> **What to do**
Extract the final stretch of the data: the line that contains "Approximately what percentage" and every line after it, unaltered, and no other lines.

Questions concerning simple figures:
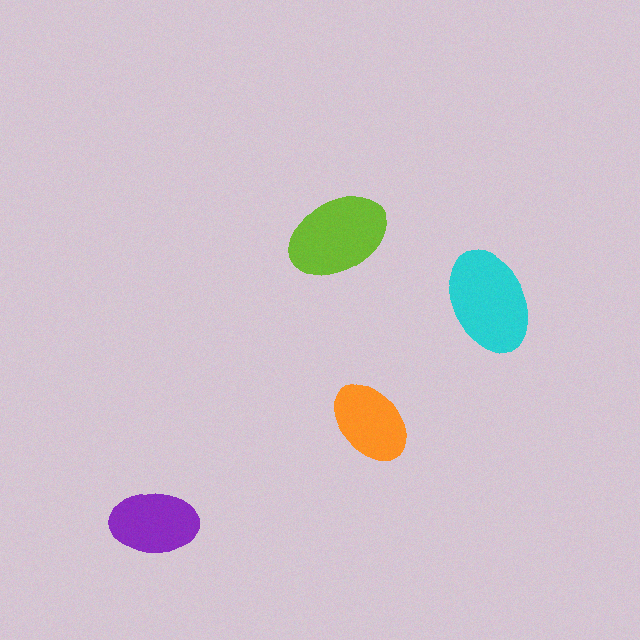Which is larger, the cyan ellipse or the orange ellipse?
The cyan one.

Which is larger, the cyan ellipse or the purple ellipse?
The cyan one.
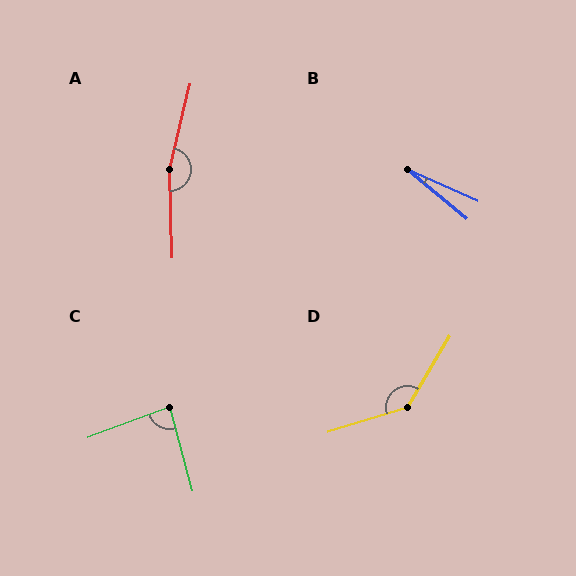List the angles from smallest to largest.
B (15°), C (84°), D (137°), A (165°).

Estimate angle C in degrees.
Approximately 84 degrees.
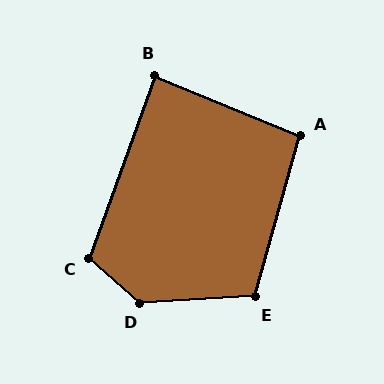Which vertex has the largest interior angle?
D, at approximately 136 degrees.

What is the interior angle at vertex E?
Approximately 109 degrees (obtuse).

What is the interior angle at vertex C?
Approximately 112 degrees (obtuse).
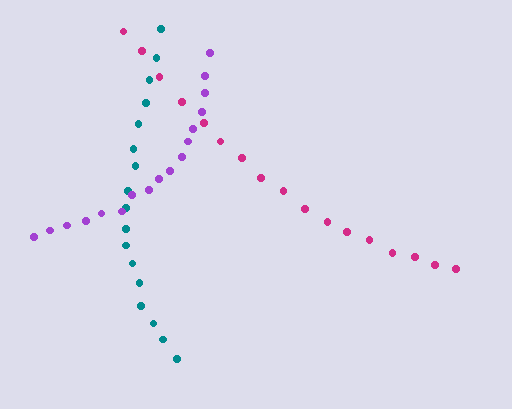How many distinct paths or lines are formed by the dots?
There are 3 distinct paths.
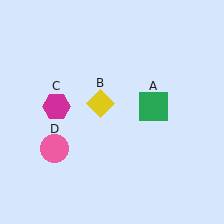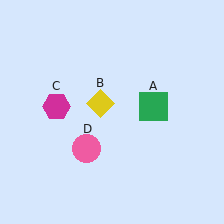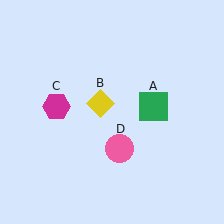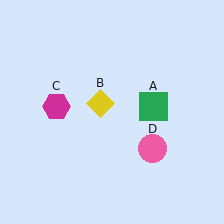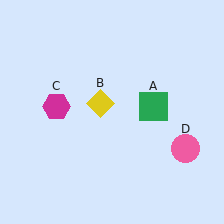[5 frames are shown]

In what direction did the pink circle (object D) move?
The pink circle (object D) moved right.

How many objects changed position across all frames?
1 object changed position: pink circle (object D).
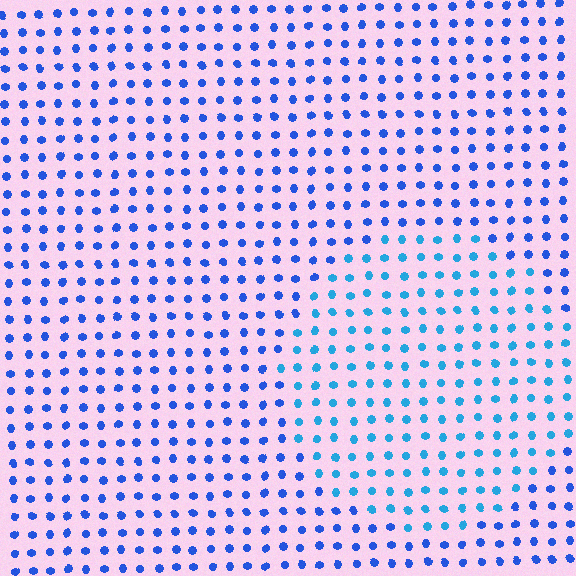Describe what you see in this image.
The image is filled with small blue elements in a uniform arrangement. A circle-shaped region is visible where the elements are tinted to a slightly different hue, forming a subtle color boundary.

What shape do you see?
I see a circle.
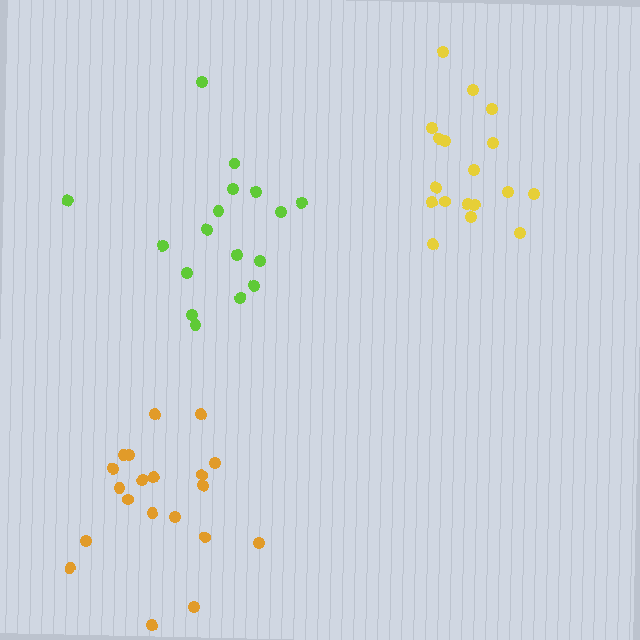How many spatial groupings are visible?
There are 3 spatial groupings.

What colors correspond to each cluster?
The clusters are colored: orange, lime, yellow.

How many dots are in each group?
Group 1: 20 dots, Group 2: 17 dots, Group 3: 18 dots (55 total).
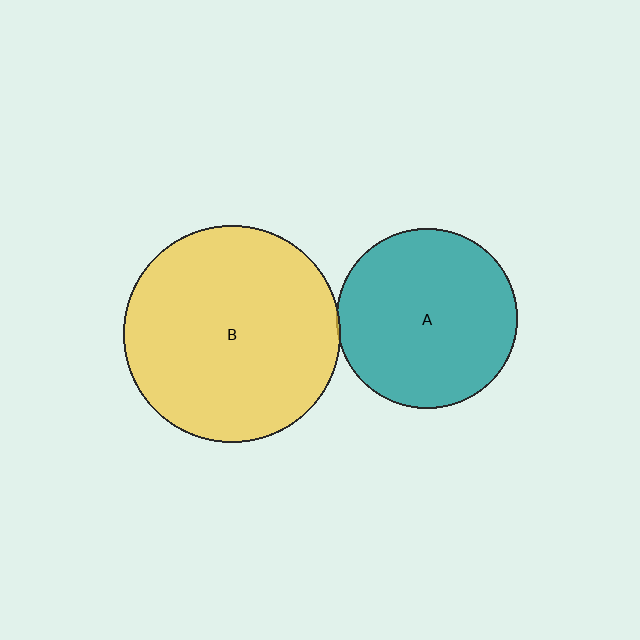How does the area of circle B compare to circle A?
Approximately 1.4 times.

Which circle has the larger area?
Circle B (yellow).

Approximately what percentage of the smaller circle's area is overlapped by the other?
Approximately 5%.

> **Solution**
Approximately what percentage of the smaller circle's area is overlapped by the other?
Approximately 5%.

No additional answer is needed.